● **What is needed**:
Quote the records below in full, exactly as given, with the images taken out.

-=-=-=-=-

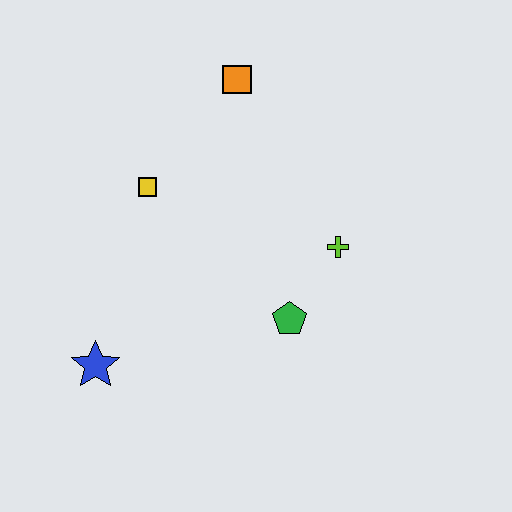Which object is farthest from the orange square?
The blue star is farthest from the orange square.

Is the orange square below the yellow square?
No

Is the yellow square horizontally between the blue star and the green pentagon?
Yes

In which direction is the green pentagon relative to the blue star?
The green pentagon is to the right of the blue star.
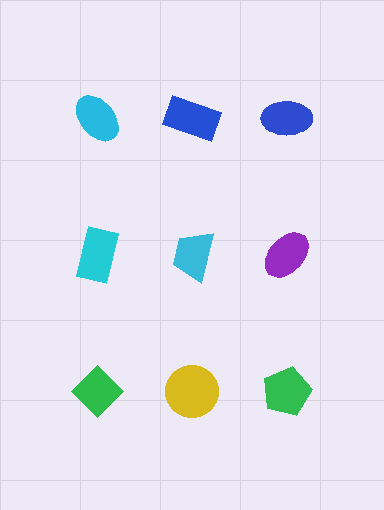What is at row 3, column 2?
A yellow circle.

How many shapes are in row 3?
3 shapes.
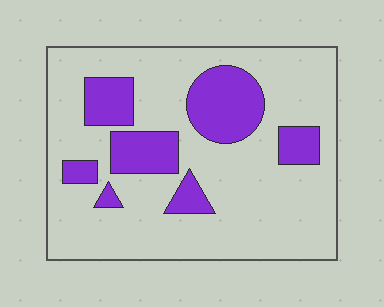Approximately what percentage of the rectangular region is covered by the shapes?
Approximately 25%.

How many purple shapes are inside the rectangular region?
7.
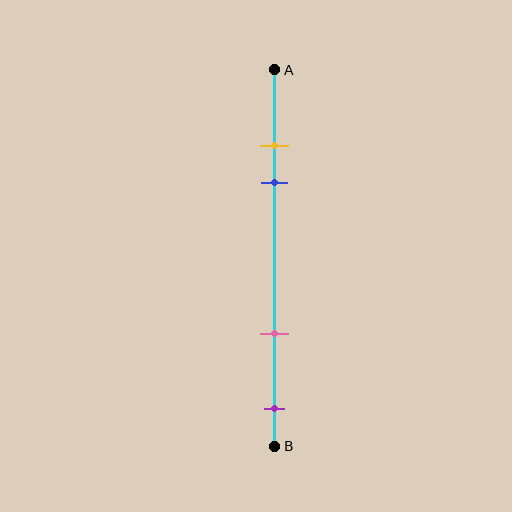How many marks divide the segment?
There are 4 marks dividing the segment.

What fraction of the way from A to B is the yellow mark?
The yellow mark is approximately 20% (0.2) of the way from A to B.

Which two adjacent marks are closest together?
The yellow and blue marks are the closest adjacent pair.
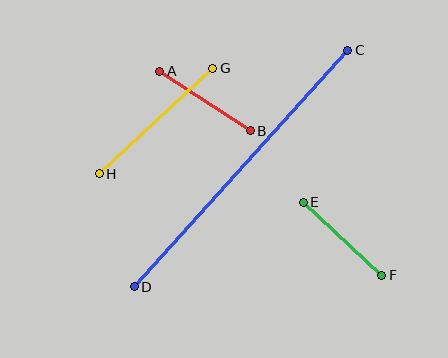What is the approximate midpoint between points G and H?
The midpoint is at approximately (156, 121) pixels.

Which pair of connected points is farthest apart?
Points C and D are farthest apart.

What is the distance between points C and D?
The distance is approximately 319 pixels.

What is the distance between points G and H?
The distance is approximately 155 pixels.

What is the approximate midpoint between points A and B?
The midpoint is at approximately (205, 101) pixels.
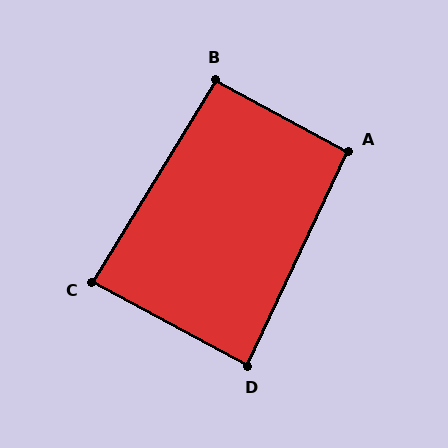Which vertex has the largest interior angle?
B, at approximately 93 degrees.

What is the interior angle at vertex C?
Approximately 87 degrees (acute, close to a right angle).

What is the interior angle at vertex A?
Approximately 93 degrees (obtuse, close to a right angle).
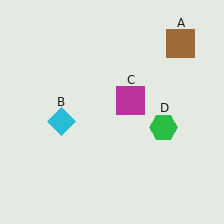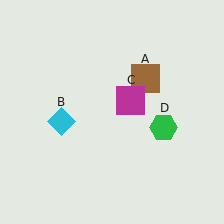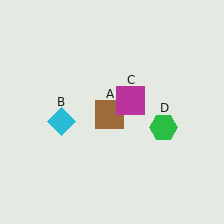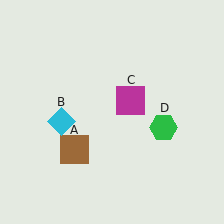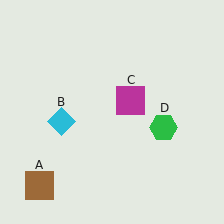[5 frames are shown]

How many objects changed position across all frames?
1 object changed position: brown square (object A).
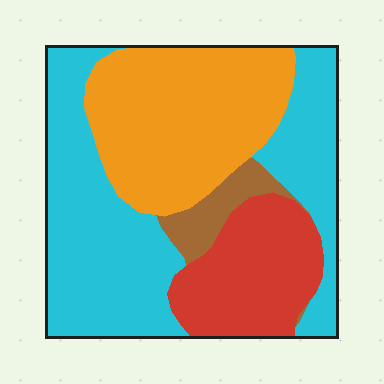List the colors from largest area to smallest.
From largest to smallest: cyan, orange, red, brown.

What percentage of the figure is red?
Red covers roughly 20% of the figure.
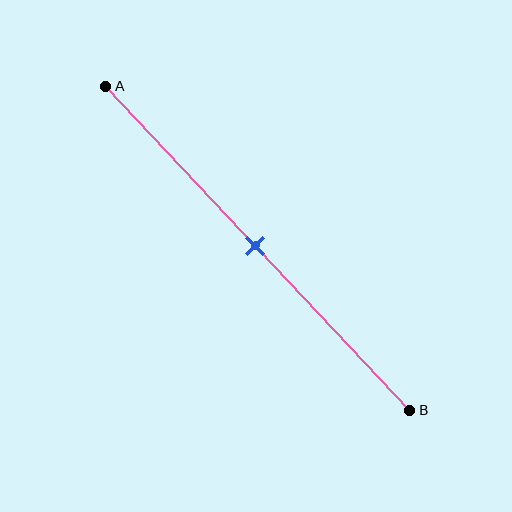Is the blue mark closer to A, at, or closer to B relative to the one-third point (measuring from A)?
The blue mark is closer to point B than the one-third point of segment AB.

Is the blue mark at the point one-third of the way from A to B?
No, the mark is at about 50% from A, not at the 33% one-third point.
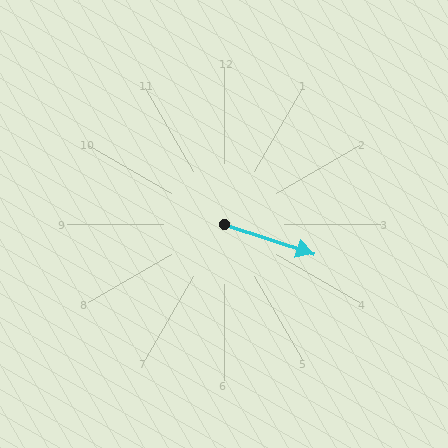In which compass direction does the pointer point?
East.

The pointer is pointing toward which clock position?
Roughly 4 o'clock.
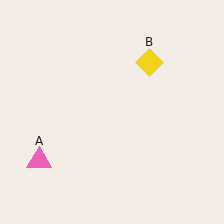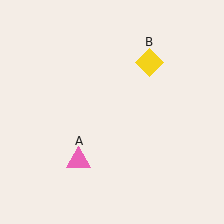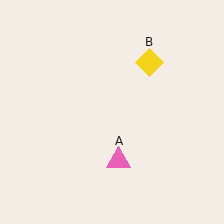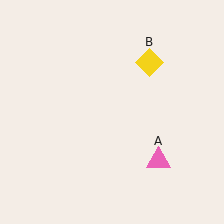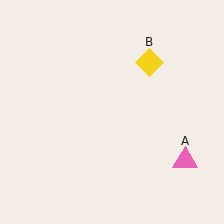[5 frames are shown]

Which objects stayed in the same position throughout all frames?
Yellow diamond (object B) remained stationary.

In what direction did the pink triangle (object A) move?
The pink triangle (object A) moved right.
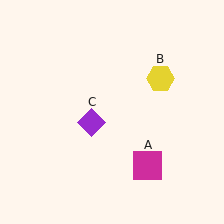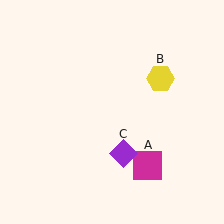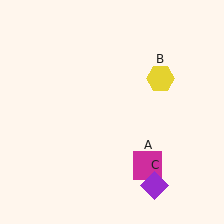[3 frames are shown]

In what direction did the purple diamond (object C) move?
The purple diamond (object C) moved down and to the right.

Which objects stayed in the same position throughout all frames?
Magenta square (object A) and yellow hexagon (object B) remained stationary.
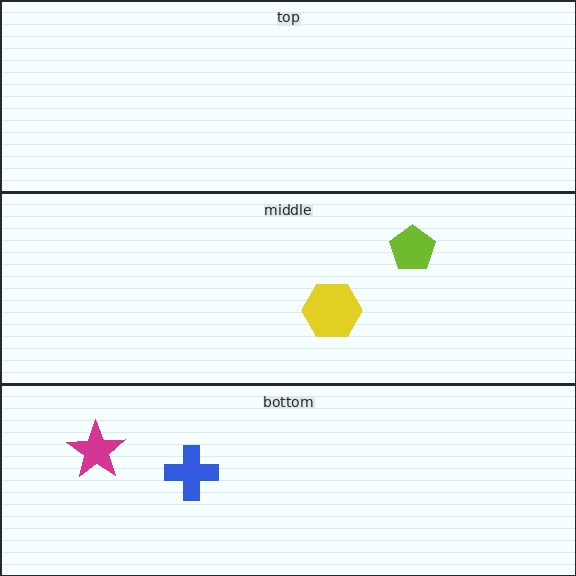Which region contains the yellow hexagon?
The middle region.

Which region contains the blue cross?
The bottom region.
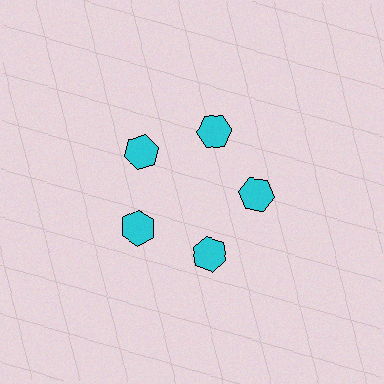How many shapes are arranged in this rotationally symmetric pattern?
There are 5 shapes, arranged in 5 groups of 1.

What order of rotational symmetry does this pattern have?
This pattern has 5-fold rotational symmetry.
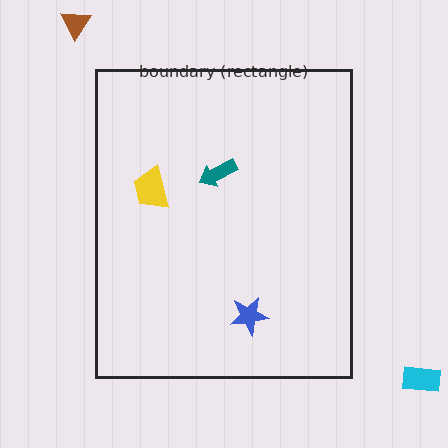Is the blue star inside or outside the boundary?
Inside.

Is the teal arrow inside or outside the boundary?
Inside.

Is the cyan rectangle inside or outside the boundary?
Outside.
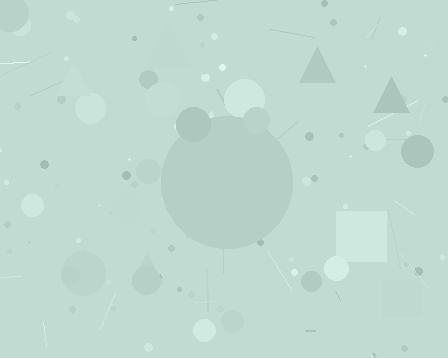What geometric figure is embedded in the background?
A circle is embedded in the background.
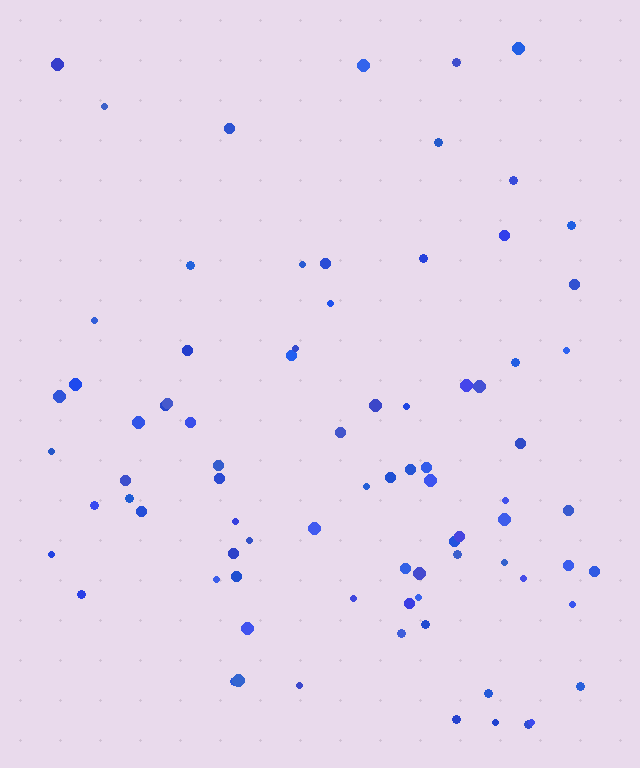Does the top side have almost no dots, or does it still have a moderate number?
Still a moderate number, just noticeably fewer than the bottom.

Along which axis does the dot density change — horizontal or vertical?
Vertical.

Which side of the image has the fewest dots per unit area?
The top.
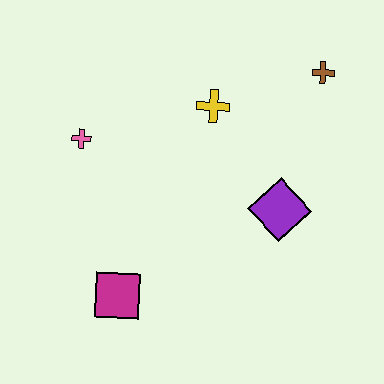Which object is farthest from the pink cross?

-=-=-=-=-

● **Exercise result**:
Which object is farthest from the orange square?
The blue star is farthest from the orange square.

Is the orange square below the yellow square?
No

Is the yellow square horizontally between the blue star and the green pentagon?
Yes

In which direction is the green pentagon relative to the blue star?
The green pentagon is to the right of the blue star.
What is at row 3, column 2?
A yellow circle.

How many shapes are in row 3?
3 shapes.
Approximately what percentage of the rectangular region is covered by the shapes?
Approximately 25%.

How many purple shapes are inside the rectangular region?
7.
How many marks divide the segment?
There are 4 marks dividing the segment.

What fraction of the way from A to B is the yellow mark?
The yellow mark is approximately 20% (0.2) of the way from A to B.

Which two adjacent marks are closest together?
The yellow and blue marks are the closest adjacent pair.
What is the approximate midpoint between points G and H?
The midpoint is at approximately (156, 121) pixels.

Which pair of connected points is farthest apart?
Points C and D are farthest apart.

What is the distance between points C and D?
The distance is approximately 319 pixels.

What is the distance between points G and H?
The distance is approximately 155 pixels.

What is the approximate midpoint between points A and B?
The midpoint is at approximately (205, 101) pixels.
Which vertex has the largest interior angle?
B, at approximately 93 degrees.

What is the interior angle at vertex C?
Approximately 87 degrees (acute, close to a right angle).

What is the interior angle at vertex A?
Approximately 93 degrees (obtuse, close to a right angle).
[5 frames are shown]

How many objects changed position across all frames?
1 object changed position: brown square (object A).
List the colors from largest area to smallest.
From largest to smallest: cyan, orange, red, brown.

What percentage of the figure is red?
Red covers roughly 20% of the figure.
Is the blue mark closer to A, at, or closer to B relative to the one-third point (measuring from A)?
The blue mark is closer to point B than the one-third point of segment AB.

Is the blue mark at the point one-third of the way from A to B?
No, the mark is at about 50% from A, not at the 33% one-third point.
In which compass direction does the pointer point?
East.

The pointer is pointing toward which clock position?
Roughly 4 o'clock.
[5 frames are shown]

Which objects stayed in the same position throughout all frames?
Yellow diamond (object B) remained stationary.

In what direction did the pink triangle (object A) move?
The pink triangle (object A) moved right.
[3 frames are shown]

In what direction did the purple diamond (object C) move?
The purple diamond (object C) moved down and to the right.

Which objects stayed in the same position throughout all frames?
Magenta square (object A) and yellow hexagon (object B) remained stationary.
Which region contains the yellow hexagon?
The middle region.

Which region contains the blue cross?
The bottom region.
How many shapes are arranged in this rotationally symmetric pattern?
There are 5 shapes, arranged in 5 groups of 1.

What order of rotational symmetry does this pattern have?
This pattern has 5-fold rotational symmetry.
Is the blue star inside or outside the boundary?
Inside.

Is the teal arrow inside or outside the boundary?
Inside.

Is the cyan rectangle inside or outside the boundary?
Outside.
What geometric figure is embedded in the background?
A circle is embedded in the background.
Does the top side have almost no dots, or does it still have a moderate number?
Still a moderate number, just noticeably fewer than the bottom.

Along which axis does the dot density change — horizontal or vertical?
Vertical.

Which side of the image has the fewest dots per unit area?
The top.
Which object is farthest from the pink cross?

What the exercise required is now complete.